- The records:

** START **

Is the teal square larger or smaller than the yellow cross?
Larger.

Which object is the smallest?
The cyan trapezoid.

** END **
** START **

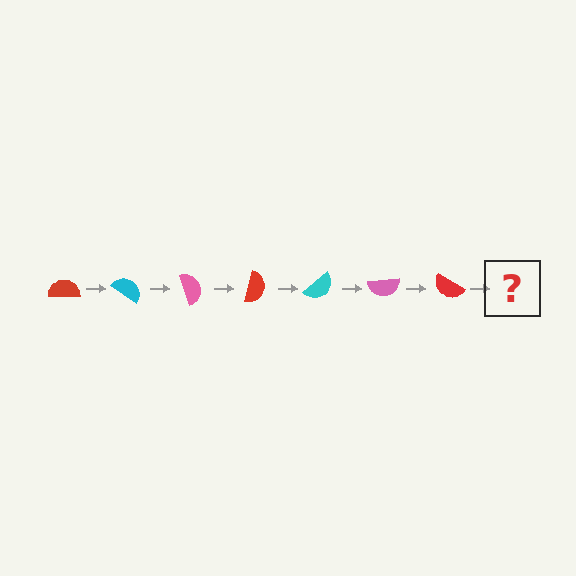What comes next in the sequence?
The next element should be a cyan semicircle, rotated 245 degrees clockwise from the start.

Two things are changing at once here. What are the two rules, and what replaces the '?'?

** END **
** START **

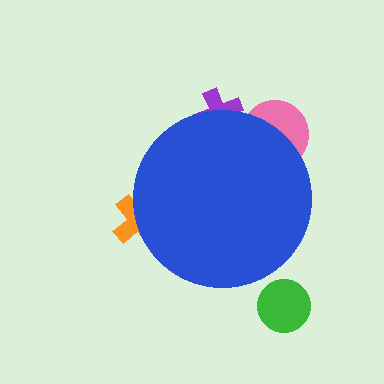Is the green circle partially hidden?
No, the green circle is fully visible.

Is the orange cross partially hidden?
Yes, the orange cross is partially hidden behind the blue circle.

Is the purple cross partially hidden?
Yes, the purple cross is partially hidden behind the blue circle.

** END **

- Stated goal: Up in the listing, locate the line with "What comes next in the sequence?"; print it and every line after it down to the line with "Two things are", which is included too. Skip the pictures.

- Reply:
What comes next in the sequence?
The next element should be a cyan semicircle, rotated 245 degrees clockwise from the start.

Two things are changing at once here. What are the two rules, and what replaces the '?'?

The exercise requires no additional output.